RECORDED DATA —
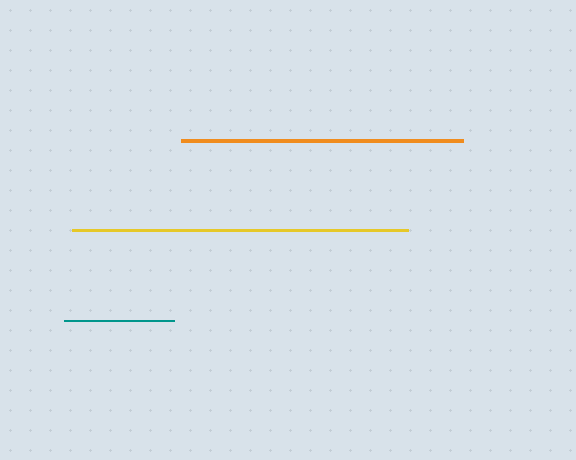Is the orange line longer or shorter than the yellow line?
The yellow line is longer than the orange line.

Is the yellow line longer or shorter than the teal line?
The yellow line is longer than the teal line.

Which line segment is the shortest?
The teal line is the shortest at approximately 110 pixels.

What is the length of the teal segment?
The teal segment is approximately 110 pixels long.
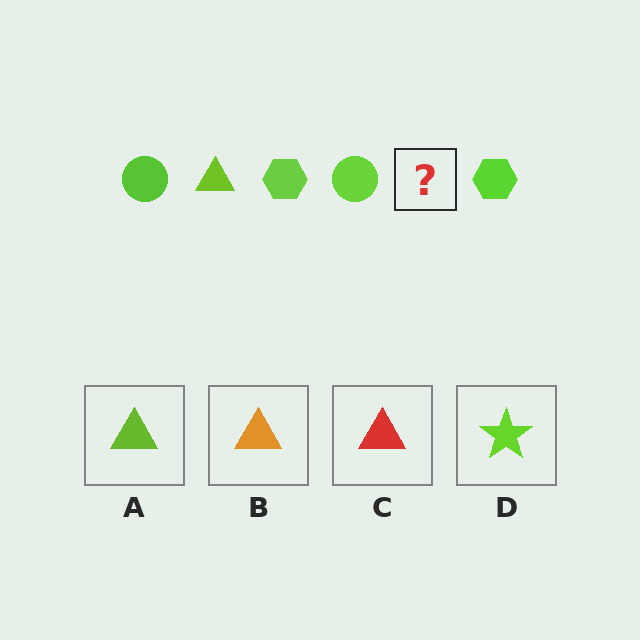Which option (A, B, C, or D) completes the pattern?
A.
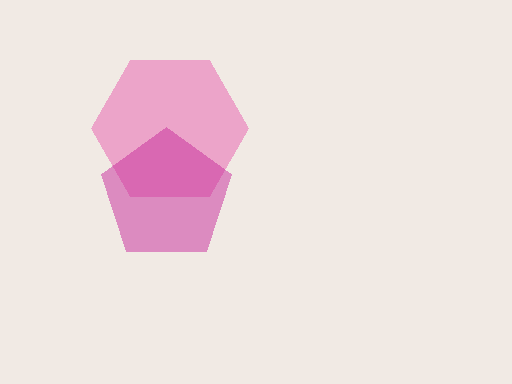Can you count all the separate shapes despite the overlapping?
Yes, there are 2 separate shapes.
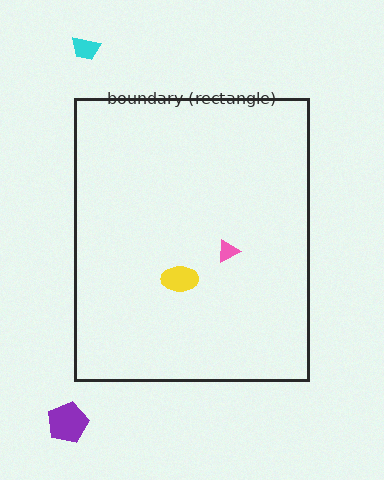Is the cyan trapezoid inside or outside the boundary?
Outside.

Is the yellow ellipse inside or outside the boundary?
Inside.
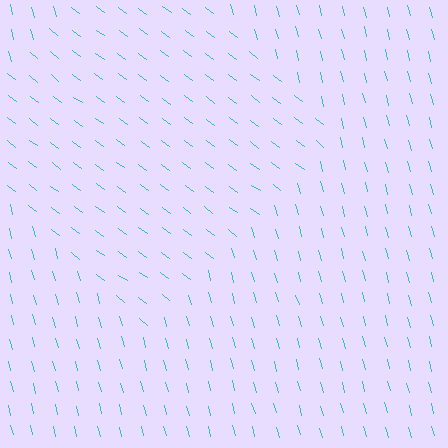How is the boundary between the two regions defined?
The boundary is defined purely by a change in line orientation (approximately 37 degrees difference). All lines are the same color and thickness.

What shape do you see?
I see a diamond.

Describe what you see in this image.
The image is filled with small cyan line segments. A diamond region in the image has lines oriented differently from the surrounding lines, creating a visible texture boundary.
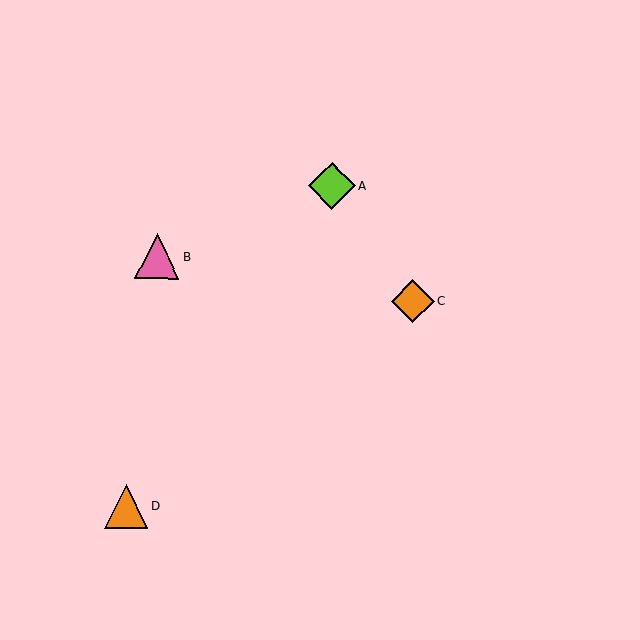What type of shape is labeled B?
Shape B is a pink triangle.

WHAT YOU ARE ASKED TO DO —
Copy the listing word for word, excluding its pictures.

OUTPUT OF THE TASK —
Is the orange line longer or shorter than the yellow line?
The yellow line is longer than the orange line.

Is the yellow line longer or shorter than the teal line?
The yellow line is longer than the teal line.

Which line segment is the shortest?
The teal line is the shortest at approximately 110 pixels.

What is the length of the teal segment?
The teal segment is approximately 110 pixels long.
Which option (A, B, C, or D) completes the pattern?
A.
Can you count all the separate shapes despite the overlapping?
Yes, there are 2 separate shapes.
Is the cyan trapezoid inside or outside the boundary?
Outside.

Is the yellow ellipse inside or outside the boundary?
Inside.
How is the boundary between the two regions defined?
The boundary is defined purely by a change in line orientation (approximately 37 degrees difference). All lines are the same color and thickness.

What shape do you see?
I see a diamond.

Describe what you see in this image.
The image is filled with small cyan line segments. A diamond region in the image has lines oriented differently from the surrounding lines, creating a visible texture boundary.
What type of shape is labeled B?
Shape B is a pink triangle.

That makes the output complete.